Task to carry out: All of the data should be repeated exactly; pictures are not part of the copy.
◆ ◆ ◆
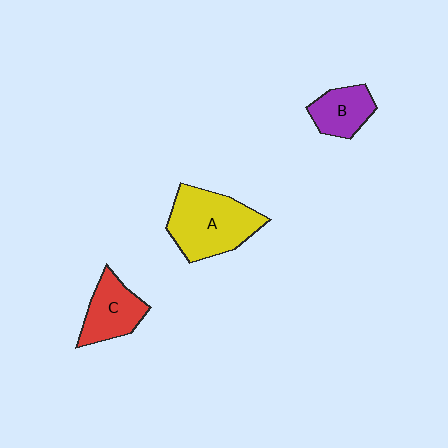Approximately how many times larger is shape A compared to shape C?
Approximately 1.6 times.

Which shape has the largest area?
Shape A (yellow).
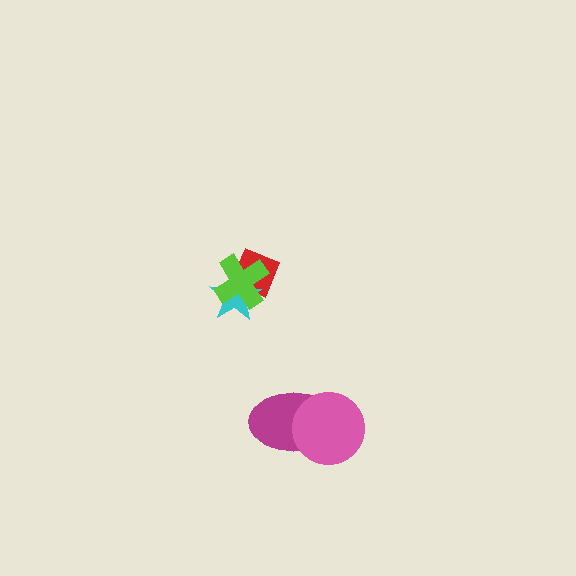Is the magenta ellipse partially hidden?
Yes, it is partially covered by another shape.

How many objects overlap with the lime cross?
2 objects overlap with the lime cross.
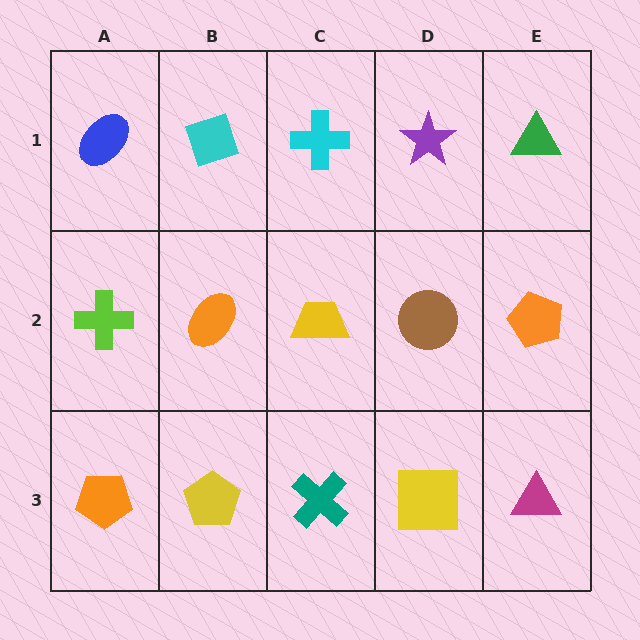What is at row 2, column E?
An orange pentagon.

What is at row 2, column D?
A brown circle.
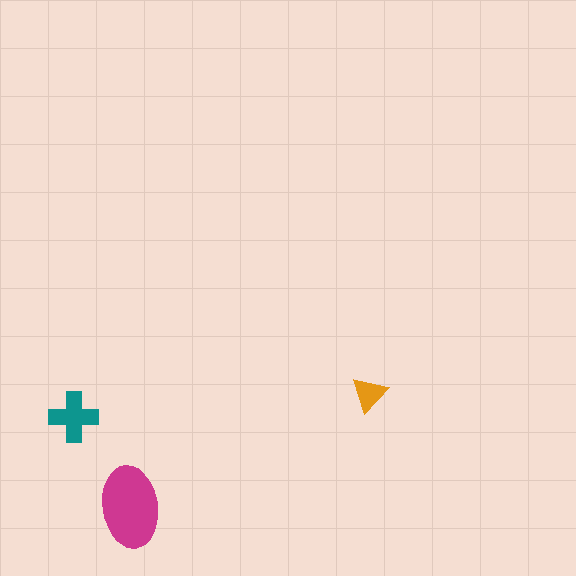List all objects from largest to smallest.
The magenta ellipse, the teal cross, the orange triangle.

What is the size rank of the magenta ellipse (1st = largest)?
1st.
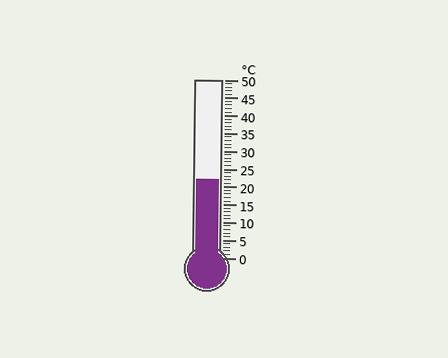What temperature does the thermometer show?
The thermometer shows approximately 22°C.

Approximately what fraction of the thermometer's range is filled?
The thermometer is filled to approximately 45% of its range.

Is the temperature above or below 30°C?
The temperature is below 30°C.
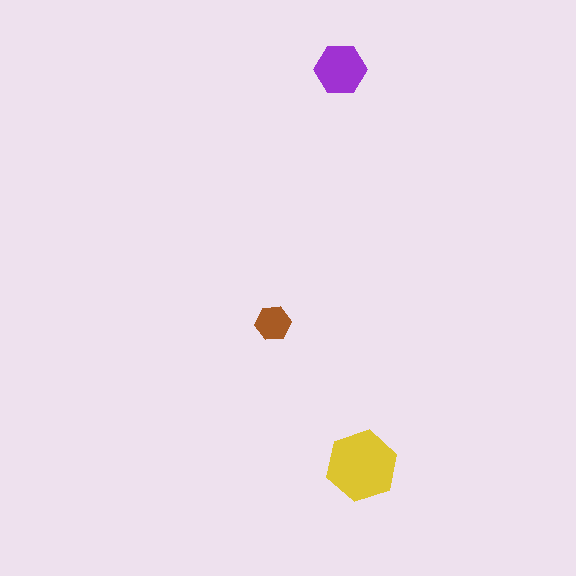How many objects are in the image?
There are 3 objects in the image.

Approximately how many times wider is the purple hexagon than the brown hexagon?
About 1.5 times wider.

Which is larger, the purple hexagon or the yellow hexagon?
The yellow one.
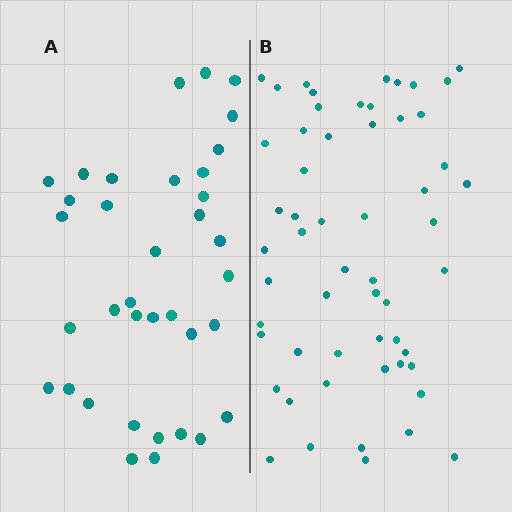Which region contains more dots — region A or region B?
Region B (the right region) has more dots.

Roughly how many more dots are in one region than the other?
Region B has approximately 20 more dots than region A.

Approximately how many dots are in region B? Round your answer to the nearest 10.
About 60 dots. (The exact count is 56, which rounds to 60.)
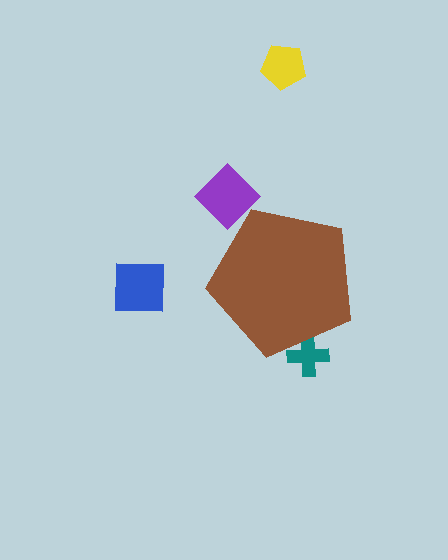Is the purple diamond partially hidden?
No, the purple diamond is fully visible.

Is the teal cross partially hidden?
Yes, the teal cross is partially hidden behind the brown pentagon.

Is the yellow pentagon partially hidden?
No, the yellow pentagon is fully visible.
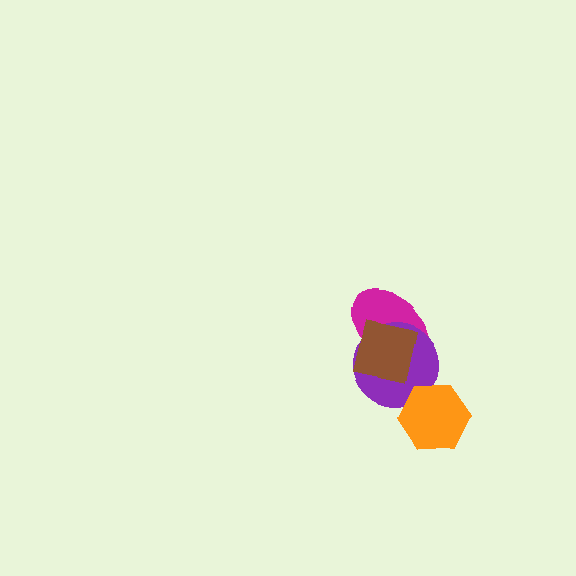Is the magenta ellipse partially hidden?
Yes, it is partially covered by another shape.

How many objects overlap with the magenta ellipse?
2 objects overlap with the magenta ellipse.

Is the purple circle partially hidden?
Yes, it is partially covered by another shape.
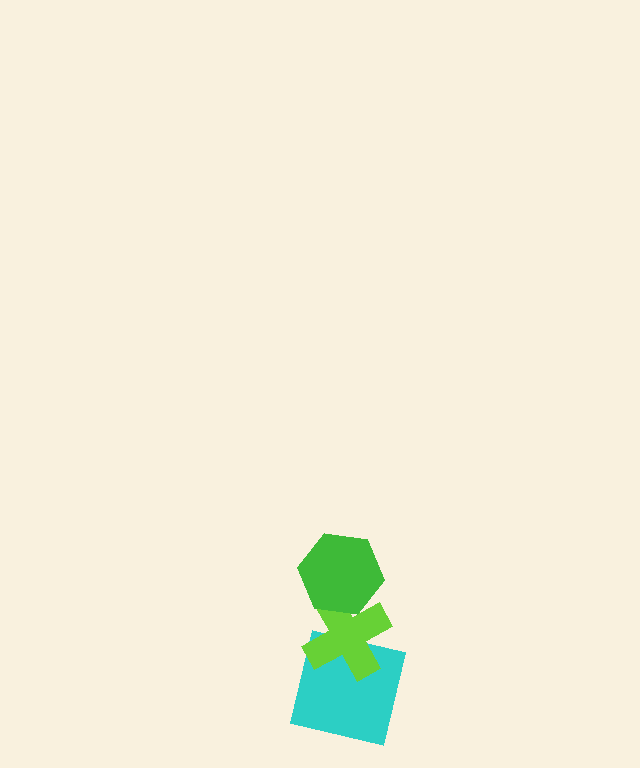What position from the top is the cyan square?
The cyan square is 3rd from the top.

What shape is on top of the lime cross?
The green hexagon is on top of the lime cross.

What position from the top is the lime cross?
The lime cross is 2nd from the top.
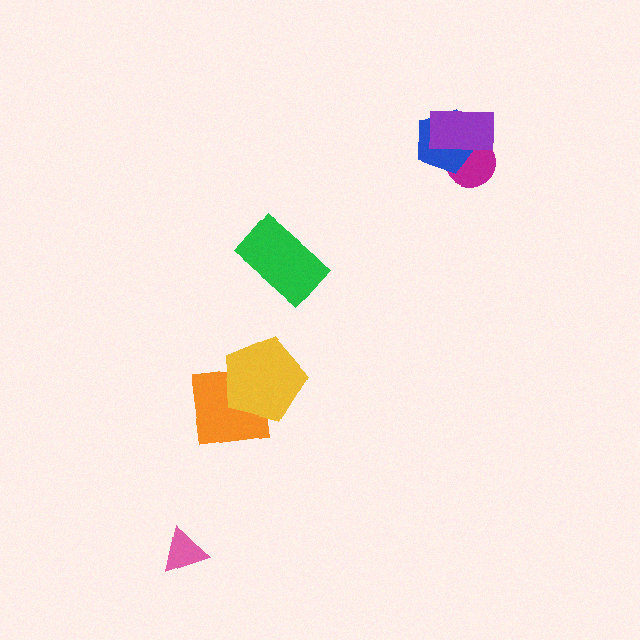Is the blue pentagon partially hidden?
Yes, it is partially covered by another shape.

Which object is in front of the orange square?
The yellow pentagon is in front of the orange square.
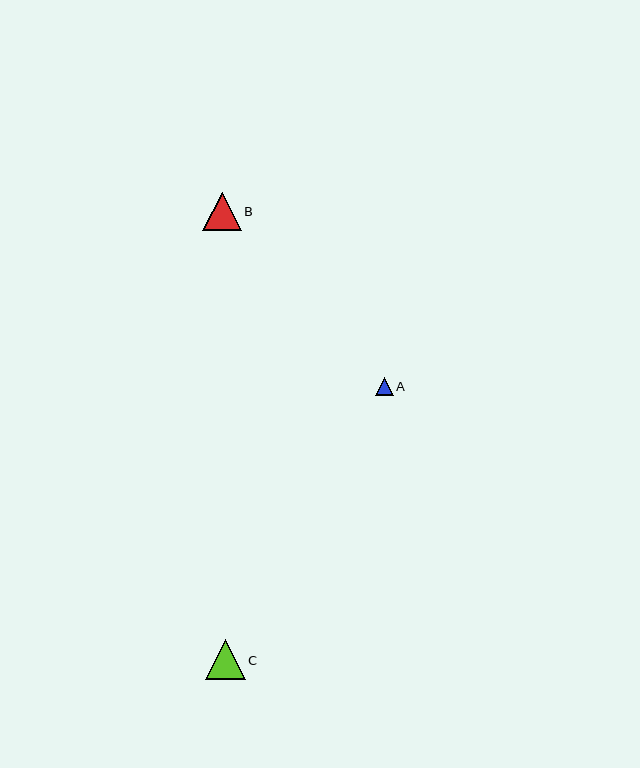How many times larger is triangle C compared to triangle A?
Triangle C is approximately 2.2 times the size of triangle A.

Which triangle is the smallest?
Triangle A is the smallest with a size of approximately 18 pixels.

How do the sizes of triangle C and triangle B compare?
Triangle C and triangle B are approximately the same size.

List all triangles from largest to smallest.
From largest to smallest: C, B, A.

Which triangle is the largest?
Triangle C is the largest with a size of approximately 40 pixels.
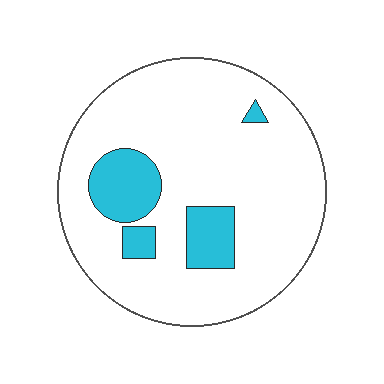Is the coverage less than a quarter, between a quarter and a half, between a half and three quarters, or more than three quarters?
Less than a quarter.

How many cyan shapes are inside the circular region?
4.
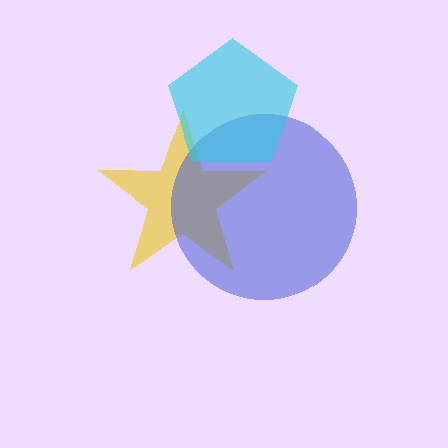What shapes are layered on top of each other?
The layered shapes are: a yellow star, a blue circle, a cyan pentagon.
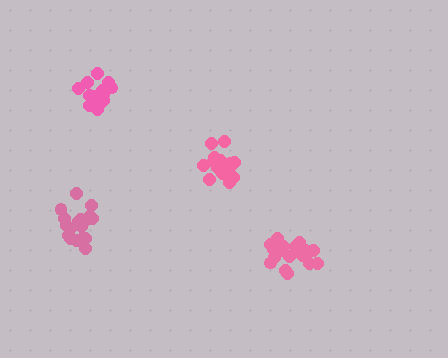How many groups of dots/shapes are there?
There are 4 groups.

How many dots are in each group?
Group 1: 18 dots, Group 2: 16 dots, Group 3: 19 dots, Group 4: 20 dots (73 total).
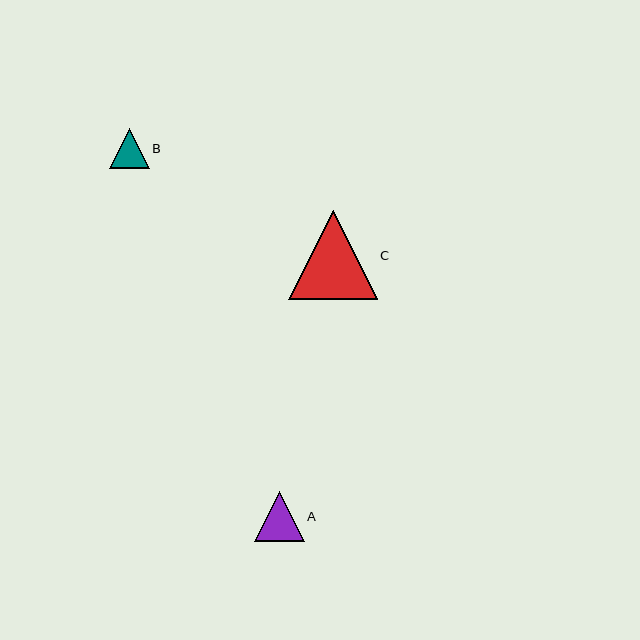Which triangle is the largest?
Triangle C is the largest with a size of approximately 89 pixels.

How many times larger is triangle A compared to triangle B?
Triangle A is approximately 1.3 times the size of triangle B.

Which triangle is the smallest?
Triangle B is the smallest with a size of approximately 40 pixels.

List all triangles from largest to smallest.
From largest to smallest: C, A, B.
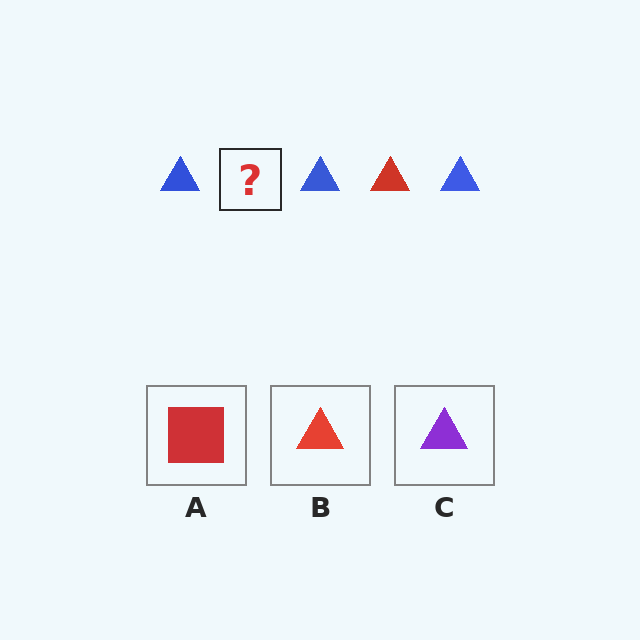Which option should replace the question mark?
Option B.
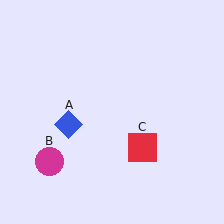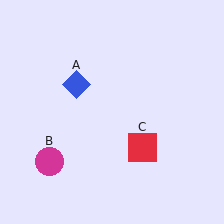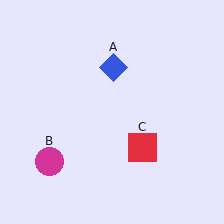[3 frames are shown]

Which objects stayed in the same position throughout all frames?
Magenta circle (object B) and red square (object C) remained stationary.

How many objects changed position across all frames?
1 object changed position: blue diamond (object A).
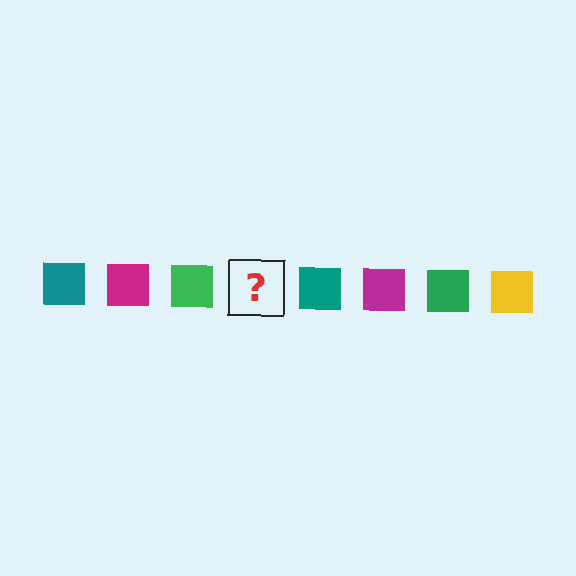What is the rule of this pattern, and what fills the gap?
The rule is that the pattern cycles through teal, magenta, green, yellow squares. The gap should be filled with a yellow square.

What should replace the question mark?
The question mark should be replaced with a yellow square.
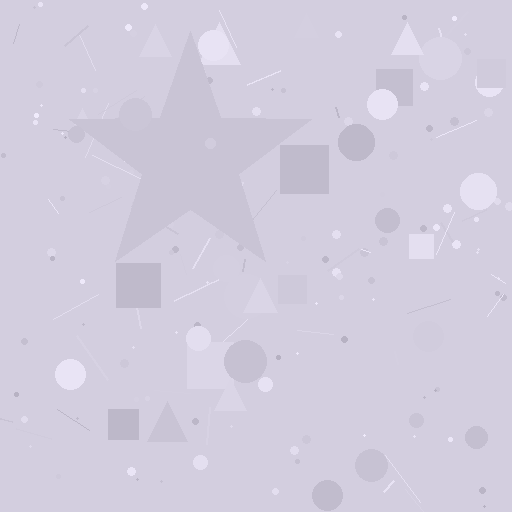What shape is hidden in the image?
A star is hidden in the image.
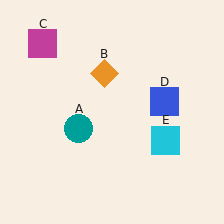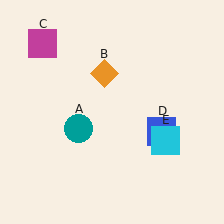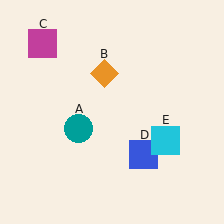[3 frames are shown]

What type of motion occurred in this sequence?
The blue square (object D) rotated clockwise around the center of the scene.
◆ ◆ ◆
Written response:
Approximately how many times larger is shape A compared to shape C?
Approximately 1.6 times.

Which shape has the largest area?
Shape A (yellow).
Is the magenta ellipse partially hidden?
Yes, it is partially covered by another shape.

How many objects overlap with the lime cross?
2 objects overlap with the lime cross.
What is at row 2, column E?
An orange pentagon.

What is at row 2, column D?
A brown circle.
List all objects from largest to smallest.
The magenta ellipse, the teal cross, the orange triangle.

What is the size rank of the magenta ellipse (1st = largest)?
1st.
What temperature does the thermometer show?
The thermometer shows approximately 22°C.

Approximately what fraction of the thermometer's range is filled?
The thermometer is filled to approximately 45% of its range.

Is the temperature above or below 30°C?
The temperature is below 30°C.
How many objects are in the image?
There are 3 objects in the image.

Approximately how many times wider is the purple hexagon than the brown hexagon?
About 1.5 times wider.

Which is larger, the purple hexagon or the yellow hexagon?
The yellow one.
Which region contains more dots — region A or region B?
Region B (the right region) has more dots.

Roughly how many more dots are in one region than the other?
Region B has approximately 20 more dots than region A.

Approximately how many dots are in region B? Round your answer to the nearest 10.
About 60 dots. (The exact count is 56, which rounds to 60.)
Is the purple diamond partially hidden?
No, the purple diamond is fully visible.

Is the teal cross partially hidden?
Yes, the teal cross is partially hidden behind the brown pentagon.

Is the yellow pentagon partially hidden?
No, the yellow pentagon is fully visible.
Is the magenta ellipse partially hidden?
Yes, it is partially covered by another shape.

How many objects overlap with the magenta ellipse?
2 objects overlap with the magenta ellipse.

Is the purple circle partially hidden?
Yes, it is partially covered by another shape.
What position from the top is the cyan square?
The cyan square is 3rd from the top.

What shape is on top of the lime cross?
The green hexagon is on top of the lime cross.

What position from the top is the lime cross?
The lime cross is 2nd from the top.
Is the blue pentagon partially hidden?
Yes, it is partially covered by another shape.

Which object is in front of the orange square?
The yellow pentagon is in front of the orange square.
How many times larger is triangle C compared to triangle A?
Triangle C is approximately 2.2 times the size of triangle A.

Which triangle is the smallest?
Triangle A is the smallest with a size of approximately 18 pixels.

How do the sizes of triangle C and triangle B compare?
Triangle C and triangle B are approximately the same size.

List all triangles from largest to smallest.
From largest to smallest: C, B, A.

Which triangle is the largest?
Triangle C is the largest with a size of approximately 40 pixels.
Is the coverage less than a quarter, between a quarter and a half, between a half and three quarters, or more than three quarters?
Less than a quarter.

How many cyan shapes are inside the circular region?
4.
What shapes are layered on top of each other?
The layered shapes are: a yellow star, a blue circle, a cyan pentagon.
How many groups of dots/shapes are there?
There are 4 groups.

How many dots are in each group?
Group 1: 18 dots, Group 2: 16 dots, Group 3: 19 dots, Group 4: 20 dots (73 total).
Which triangle is the largest?
Triangle C is the largest with a size of approximately 89 pixels.

How many times larger is triangle A compared to triangle B?
Triangle A is approximately 1.3 times the size of triangle B.

Which triangle is the smallest?
Triangle B is the smallest with a size of approximately 40 pixels.

List all triangles from largest to smallest.
From largest to smallest: C, A, B.
Which option should replace the question mark?
Option B.
[3 frames are shown]

Which objects stayed in the same position throughout all frames?
Magenta circle (object B) and red square (object C) remained stationary.

How many objects changed position across all frames?
1 object changed position: blue diamond (object A).
What is the rule of this pattern, and what fills the gap?
The rule is that the pattern cycles through teal, magenta, green, yellow squares. The gap should be filled with a yellow square.

What should replace the question mark?
The question mark should be replaced with a yellow square.
What shape is hidden in the image?
A star is hidden in the image.
[3 frames are shown]

What type of motion occurred in this sequence?
The blue square (object D) rotated clockwise around the center of the scene.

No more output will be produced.